◆ **Direction**
Pictures don't belong in the copy; print all the records exactly.

Geometry dataset question entries:
········

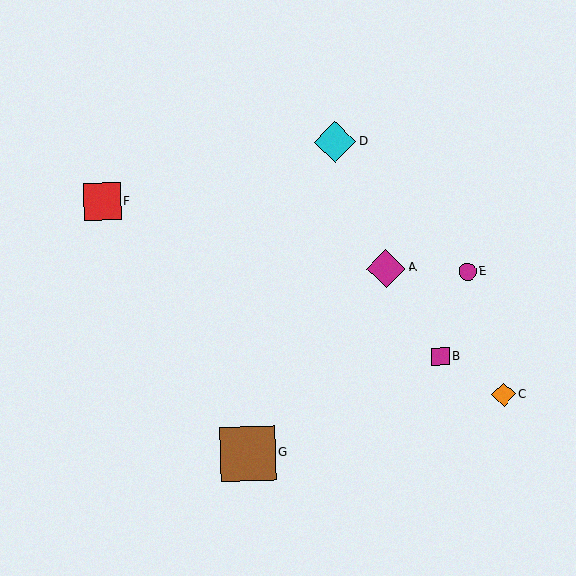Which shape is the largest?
The brown square (labeled G) is the largest.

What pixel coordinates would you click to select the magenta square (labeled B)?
Click at (440, 356) to select the magenta square B.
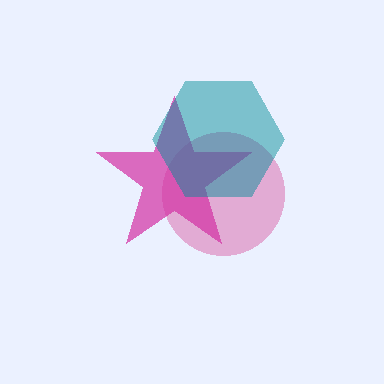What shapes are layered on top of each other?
The layered shapes are: a pink circle, a magenta star, a teal hexagon.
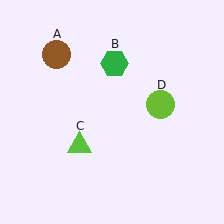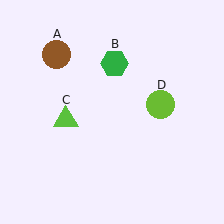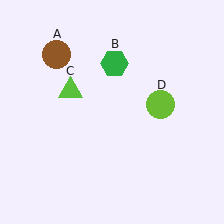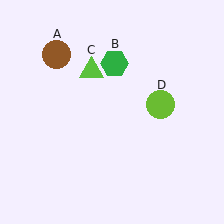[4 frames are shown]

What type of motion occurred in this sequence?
The lime triangle (object C) rotated clockwise around the center of the scene.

········

◆ **Written response**
Which shape is the largest?
The brown square (labeled G) is the largest.

What pixel coordinates would you click to select the magenta square (labeled B)?
Click at (440, 356) to select the magenta square B.
What shapes are layered on top of each other?
The layered shapes are: a pink circle, a magenta star, a teal hexagon.
[4 frames are shown]

What type of motion occurred in this sequence?
The lime triangle (object C) rotated clockwise around the center of the scene.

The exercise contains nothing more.